Brief:
Reproduce this listing in full.

Data for processing:
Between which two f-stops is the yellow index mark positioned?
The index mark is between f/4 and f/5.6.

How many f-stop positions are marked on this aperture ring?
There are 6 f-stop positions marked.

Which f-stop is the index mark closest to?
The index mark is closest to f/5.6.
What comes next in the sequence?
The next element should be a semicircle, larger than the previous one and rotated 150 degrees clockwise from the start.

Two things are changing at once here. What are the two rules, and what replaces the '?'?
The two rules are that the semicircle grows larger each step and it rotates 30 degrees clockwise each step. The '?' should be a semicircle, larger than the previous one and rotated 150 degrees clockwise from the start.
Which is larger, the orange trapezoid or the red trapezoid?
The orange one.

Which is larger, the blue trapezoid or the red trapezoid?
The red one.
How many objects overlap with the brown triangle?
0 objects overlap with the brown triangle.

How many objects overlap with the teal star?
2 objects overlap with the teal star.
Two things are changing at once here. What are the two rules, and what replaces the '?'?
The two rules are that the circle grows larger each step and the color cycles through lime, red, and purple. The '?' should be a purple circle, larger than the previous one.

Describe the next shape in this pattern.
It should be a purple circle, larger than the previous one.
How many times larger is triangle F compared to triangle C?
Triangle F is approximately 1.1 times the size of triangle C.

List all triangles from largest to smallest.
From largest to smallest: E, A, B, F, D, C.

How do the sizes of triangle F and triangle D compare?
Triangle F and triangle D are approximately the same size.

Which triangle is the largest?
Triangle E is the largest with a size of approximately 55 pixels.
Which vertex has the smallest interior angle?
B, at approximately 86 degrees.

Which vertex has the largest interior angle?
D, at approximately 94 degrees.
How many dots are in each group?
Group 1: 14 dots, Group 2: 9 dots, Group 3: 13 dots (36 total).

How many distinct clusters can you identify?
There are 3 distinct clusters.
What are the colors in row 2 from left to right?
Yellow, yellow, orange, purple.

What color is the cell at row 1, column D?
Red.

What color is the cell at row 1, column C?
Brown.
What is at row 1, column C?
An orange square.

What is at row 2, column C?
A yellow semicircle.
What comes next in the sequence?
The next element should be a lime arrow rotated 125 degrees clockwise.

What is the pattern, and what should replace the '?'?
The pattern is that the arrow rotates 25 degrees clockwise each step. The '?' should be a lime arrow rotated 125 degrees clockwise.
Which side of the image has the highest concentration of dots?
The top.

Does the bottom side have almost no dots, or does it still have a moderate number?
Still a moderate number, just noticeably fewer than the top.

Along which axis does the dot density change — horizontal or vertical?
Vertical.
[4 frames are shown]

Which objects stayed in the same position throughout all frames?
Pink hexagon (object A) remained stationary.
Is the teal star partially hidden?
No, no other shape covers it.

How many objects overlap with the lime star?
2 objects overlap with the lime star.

Right answer:
Between which two f-stops is the yellow index mark positioned?
The index mark is between f/4 and f/5.6.

How many f-stop positions are marked on this aperture ring?
There are 6 f-stop positions marked.

Which f-stop is the index mark closest to?
The index mark is closest to f/5.6.
What comes next in the sequence?
The next element should be a semicircle, larger than the previous one and rotated 150 degrees clockwise from the start.

Two things are changing at once here. What are the two rules, and what replaces the '?'?
The two rules are that the semicircle grows larger each step and it rotates 30 degrees clockwise each step. The '?' should be a semicircle, larger than the previous one and rotated 150 degrees clockwise from the start.
Which is larger, the orange trapezoid or the red trapezoid?
The orange one.

Which is larger, the blue trapezoid or the red trapezoid?
The red one.
How many objects overlap with the brown triangle?
0 objects overlap with the brown triangle.

How many objects overlap with the teal star?
2 objects overlap with the teal star.
Two things are changing at once here. What are the two rules, and what replaces the '?'?
The two rules are that the circle grows larger each step and the color cycles through lime, red, and purple. The '?' should be a purple circle, larger than the previous one.

Describe the next shape in this pattern.
It should be a purple circle, larger than the previous one.
How many times larger is triangle F compared to triangle C?
Triangle F is approximately 1.1 times the size of triangle C.

List all triangles from largest to smallest.
From largest to smallest: E, A, B, F, D, C.

How do the sizes of triangle F and triangle D compare?
Triangle F and triangle D are approximately the same size.

Which triangle is the largest?
Triangle E is the largest with a size of approximately 55 pixels.
Which vertex has the smallest interior angle?
B, at approximately 86 degrees.

Which vertex has the largest interior angle?
D, at approximately 94 degrees.
How many dots are in each group?
Group 1: 14 dots, Group 2: 9 dots, Group 3: 13 dots (36 total).

How many distinct clusters can you identify?
There are 3 distinct clusters.
What are the colors in row 2 from left to right?
Yellow, yellow, orange, purple.

What color is the cell at row 1, column D?
Red.

What color is the cell at row 1, column C?
Brown.
What is at row 1, column C?
An orange square.

What is at row 2, column C?
A yellow semicircle.
What comes next in the sequence?
The next element should be a lime arrow rotated 125 degrees clockwise.

What is the pattern, and what should replace the '?'?
The pattern is that the arrow rotates 25 degrees clockwise each step. The '?' should be a lime arrow rotated 125 degrees clockwise.
Which side of the image has the highest concentration of dots?
The top.

Does the bottom side have almost no dots, or does it still have a moderate number?
Still a moderate number, just noticeably fewer than the top.

Along which axis does the dot density change — horizontal or vertical?
Vertical.
[4 frames are shown]

Which objects stayed in the same position throughout all frames?
Pink hexagon (object A) remained stationary.
Is the teal star partially hidden?
No, no other shape covers it.

How many objects overlap with the lime star?
2 objects overlap with the lime star.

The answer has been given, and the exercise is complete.